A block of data
******

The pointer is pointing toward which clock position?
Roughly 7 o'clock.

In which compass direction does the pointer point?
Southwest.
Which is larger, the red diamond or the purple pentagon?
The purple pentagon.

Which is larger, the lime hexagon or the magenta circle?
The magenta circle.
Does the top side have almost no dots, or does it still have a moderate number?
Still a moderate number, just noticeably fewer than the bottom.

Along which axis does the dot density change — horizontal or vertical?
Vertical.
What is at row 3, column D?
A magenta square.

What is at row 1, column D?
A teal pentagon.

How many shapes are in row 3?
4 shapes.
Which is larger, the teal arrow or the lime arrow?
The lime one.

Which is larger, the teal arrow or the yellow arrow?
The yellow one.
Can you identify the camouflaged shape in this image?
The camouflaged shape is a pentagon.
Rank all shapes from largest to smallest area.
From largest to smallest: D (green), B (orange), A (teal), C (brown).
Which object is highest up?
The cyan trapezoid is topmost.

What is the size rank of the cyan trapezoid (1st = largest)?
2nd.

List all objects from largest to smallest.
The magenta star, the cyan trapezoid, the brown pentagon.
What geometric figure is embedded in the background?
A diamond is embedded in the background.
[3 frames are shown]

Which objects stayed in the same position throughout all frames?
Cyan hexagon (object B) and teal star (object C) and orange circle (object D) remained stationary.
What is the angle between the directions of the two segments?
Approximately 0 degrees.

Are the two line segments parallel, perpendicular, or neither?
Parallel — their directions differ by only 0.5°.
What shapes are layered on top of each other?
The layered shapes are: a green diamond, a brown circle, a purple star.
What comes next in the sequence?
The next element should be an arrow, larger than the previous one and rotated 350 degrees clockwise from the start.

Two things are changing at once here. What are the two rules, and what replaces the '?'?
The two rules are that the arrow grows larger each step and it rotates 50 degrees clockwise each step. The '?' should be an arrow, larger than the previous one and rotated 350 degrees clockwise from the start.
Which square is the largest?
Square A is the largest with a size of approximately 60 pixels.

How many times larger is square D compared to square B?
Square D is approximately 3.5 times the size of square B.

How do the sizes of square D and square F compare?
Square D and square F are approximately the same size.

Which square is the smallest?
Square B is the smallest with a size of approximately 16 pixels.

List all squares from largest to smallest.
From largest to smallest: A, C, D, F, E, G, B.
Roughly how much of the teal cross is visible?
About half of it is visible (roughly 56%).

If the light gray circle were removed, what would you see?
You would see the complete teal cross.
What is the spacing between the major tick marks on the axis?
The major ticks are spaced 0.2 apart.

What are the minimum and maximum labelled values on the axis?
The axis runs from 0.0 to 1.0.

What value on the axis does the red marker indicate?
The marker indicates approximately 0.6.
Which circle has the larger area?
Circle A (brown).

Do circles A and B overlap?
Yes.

******

Stated exercise - Send back every record, precisely as written.

Written solution -
The pointer is pointing toward which clock position?
Roughly 7 o'clock.

In which compass direction does the pointer point?
Southwest.
Which is larger, the red diamond or the purple pentagon?
The purple pentagon.

Which is larger, the lime hexagon or the magenta circle?
The magenta circle.
Does the top side have almost no dots, or does it still have a moderate number?
Still a moderate number, just noticeably fewer than the bottom.

Along which axis does the dot density change — horizontal or vertical?
Vertical.
What is at row 3, column D?
A magenta square.

What is at row 1, column D?
A teal pentagon.

How many shapes are in row 3?
4 shapes.
Which is larger, the teal arrow or the lime arrow?
The lime one.

Which is larger, the teal arrow or the yellow arrow?
The yellow one.
Can you identify the camouflaged shape in this image?
The camouflaged shape is a pentagon.
Rank all shapes from largest to smallest area.
From largest to smallest: D (green), B (orange), A (teal), C (brown).
Which object is highest up?
The cyan trapezoid is topmost.

What is the size rank of the cyan trapezoid (1st = largest)?
2nd.

List all objects from largest to smallest.
The magenta star, the cyan trapezoid, the brown pentagon.
What geometric figure is embedded in the background?
A diamond is embedded in the background.
[3 frames are shown]

Which objects stayed in the same position throughout all frames?
Cyan hexagon (object B) and teal star (object C) and orange circle (object D) remained stationary.
What is the angle between the directions of the two segments?
Approximately 0 degrees.

Are the two line segments parallel, perpendicular, or neither?
Parallel — their directions differ by only 0.5°.
What shapes are layered on top of each other?
The layered shapes are: a green diamond, a brown circle, a purple star.
What comes next in the sequence?
The next element should be an arrow, larger than the previous one and rotated 350 degrees clockwise from the start.

Two things are changing at once here. What are the two rules, and what replaces the '?'?
The two rules are that the arrow grows larger each step and it rotates 50 degrees clockwise each step. The '?' should be an arrow, larger than the previous one and rotated 350 degrees clockwise from the start.
Which square is the largest?
Square A is the largest with a size of approximately 60 pixels.

How many times larger is square D compared to square B?
Square D is approximately 3.5 times the size of square B.

How do the sizes of square D and square F compare?
Square D and square F are approximately the same size.

Which square is the smallest?
Square B is the smallest with a size of approximately 16 pixels.

List all squares from largest to smallest.
From largest to smallest: A, C, D, F, E, G, B.
Roughly how much of the teal cross is visible?
About half of it is visible (roughly 56%).

If the light gray circle were removed, what would you see?
You would see the complete teal cross.
What is the spacing between the major tick marks on the axis?
The major ticks are spaced 0.2 apart.

What are the minimum and maximum labelled values on the axis?
The axis runs from 0.0 to 1.0.

What value on the axis does the red marker indicate?
The marker indicates approximately 0.6.
Which circle has the larger area?
Circle A (brown).

Do circles A and B overlap?
Yes.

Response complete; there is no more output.